━━━ Data rows

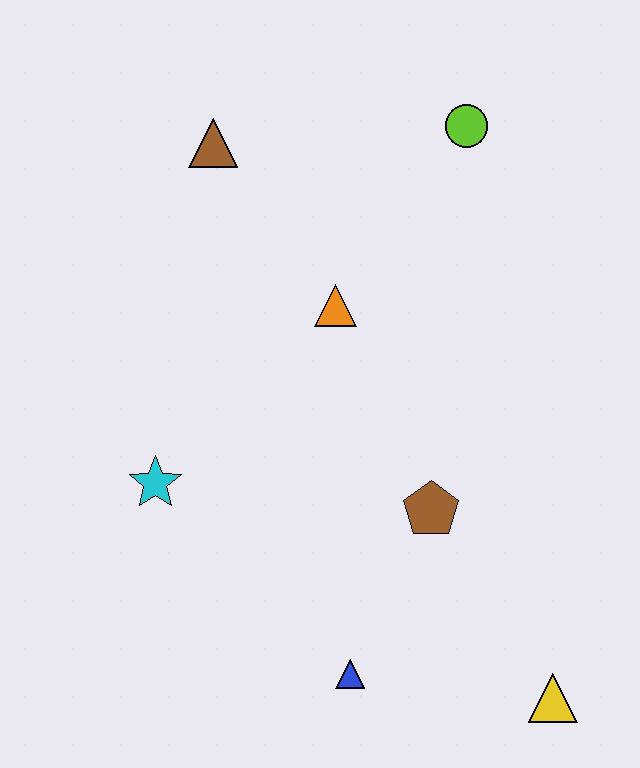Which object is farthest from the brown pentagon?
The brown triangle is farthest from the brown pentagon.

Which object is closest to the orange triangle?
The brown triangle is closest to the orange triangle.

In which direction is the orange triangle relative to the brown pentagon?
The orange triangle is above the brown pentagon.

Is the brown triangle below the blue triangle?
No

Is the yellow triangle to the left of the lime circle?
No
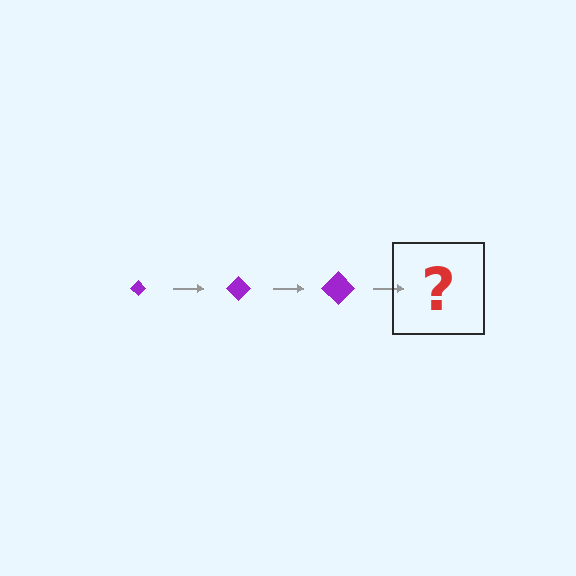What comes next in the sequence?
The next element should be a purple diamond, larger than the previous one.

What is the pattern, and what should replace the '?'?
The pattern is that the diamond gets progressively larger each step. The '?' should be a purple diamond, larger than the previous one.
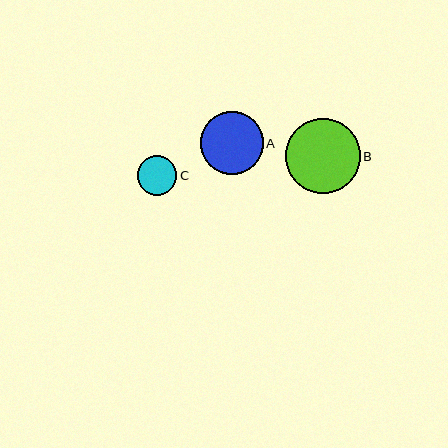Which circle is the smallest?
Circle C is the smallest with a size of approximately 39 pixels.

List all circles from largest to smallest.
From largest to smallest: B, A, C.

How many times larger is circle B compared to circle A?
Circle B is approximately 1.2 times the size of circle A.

━━━━━━
━━━ Data rows

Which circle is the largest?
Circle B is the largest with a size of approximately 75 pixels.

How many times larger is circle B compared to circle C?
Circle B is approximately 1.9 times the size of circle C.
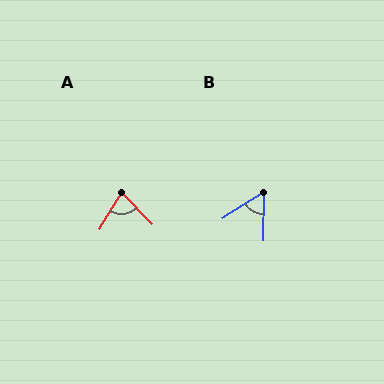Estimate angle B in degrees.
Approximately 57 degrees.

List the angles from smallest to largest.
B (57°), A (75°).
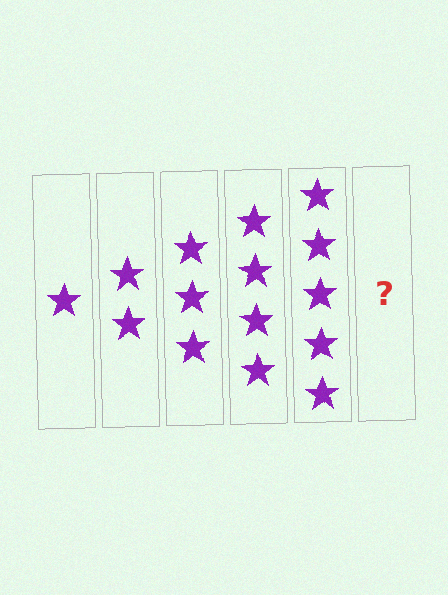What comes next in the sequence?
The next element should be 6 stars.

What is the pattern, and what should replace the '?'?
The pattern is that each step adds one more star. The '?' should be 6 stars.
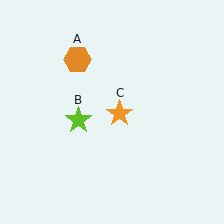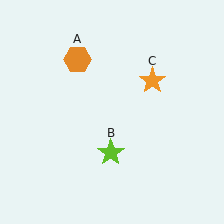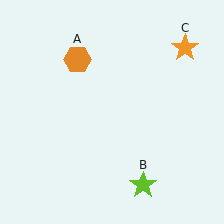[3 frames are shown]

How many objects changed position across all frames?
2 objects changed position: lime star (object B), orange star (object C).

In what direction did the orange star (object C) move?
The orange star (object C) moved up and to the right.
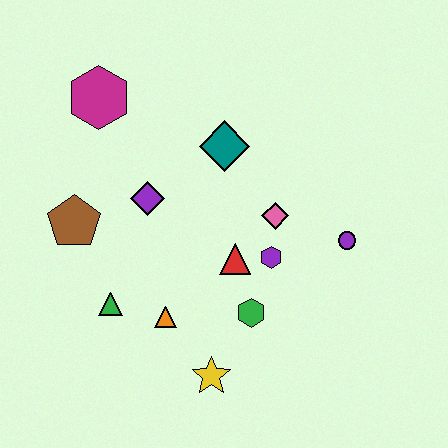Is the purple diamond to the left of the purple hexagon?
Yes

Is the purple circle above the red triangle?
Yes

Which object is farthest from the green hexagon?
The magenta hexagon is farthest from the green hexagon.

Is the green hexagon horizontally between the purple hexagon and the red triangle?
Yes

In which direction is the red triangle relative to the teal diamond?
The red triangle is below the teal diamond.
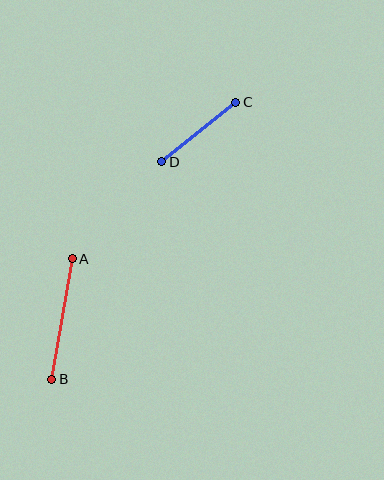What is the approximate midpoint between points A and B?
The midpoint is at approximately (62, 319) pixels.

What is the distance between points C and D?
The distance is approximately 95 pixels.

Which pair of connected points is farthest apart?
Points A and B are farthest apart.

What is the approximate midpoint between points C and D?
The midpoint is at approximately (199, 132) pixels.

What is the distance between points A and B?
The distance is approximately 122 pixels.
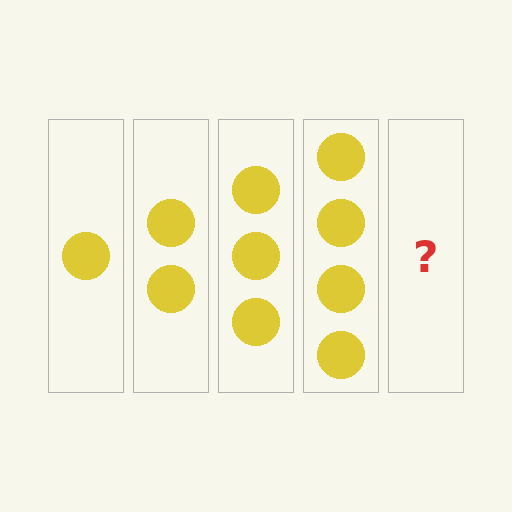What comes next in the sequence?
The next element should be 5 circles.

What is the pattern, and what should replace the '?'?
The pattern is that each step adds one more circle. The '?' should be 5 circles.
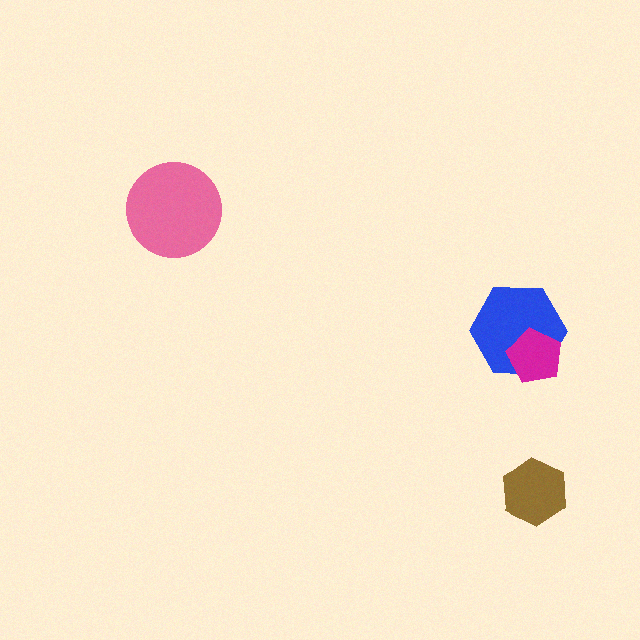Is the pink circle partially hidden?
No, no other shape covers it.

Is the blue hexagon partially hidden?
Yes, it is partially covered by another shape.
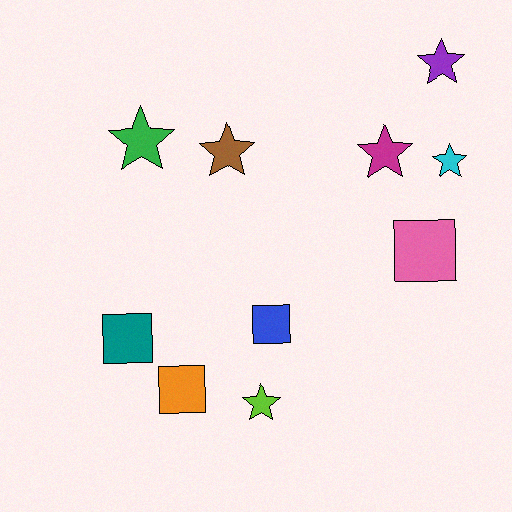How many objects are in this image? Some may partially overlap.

━━━━━━

Task prompt:
Write out the lines from the one containing "How many objects changed" down to the one containing "How many objects are", both included, exactly as they appear. Leave out any pictures.

The answer:
How many objects changed position across all frames?
2 objects changed position: lime star (object B), orange star (object C).

In what direction did the orange star (object C) move?
The orange star (object C) moved up and to the right.
Is the purple diamond to the left of the purple hexagon?
Yes

Is the purple circle above the red triangle?
Yes

Which object is farthest from the green hexagon?
The magenta hexagon is farthest from the green hexagon.

Is the green hexagon horizontally between the purple hexagon and the red triangle?
Yes

In which direction is the red triangle relative to the teal diamond?
The red triangle is below the teal diamond.
What is the approximate midpoint between points A and B?
The midpoint is at approximately (62, 319) pixels.

What is the distance between points C and D?
The distance is approximately 95 pixels.

Which pair of connected points is farthest apart?
Points A and B are farthest apart.

What is the approximate midpoint between points C and D?
The midpoint is at approximately (199, 132) pixels.

What is the distance between points A and B?
The distance is approximately 122 pixels.
What comes next in the sequence?
The next element should be 5 circles.

What is the pattern, and what should replace the '?'?
The pattern is that each step adds one more circle. The '?' should be 5 circles.
Is the pink circle partially hidden?
No, no other shape covers it.

Is the blue hexagon partially hidden?
Yes, it is partially covered by another shape.
How many objects are in this image? Some may partially overlap.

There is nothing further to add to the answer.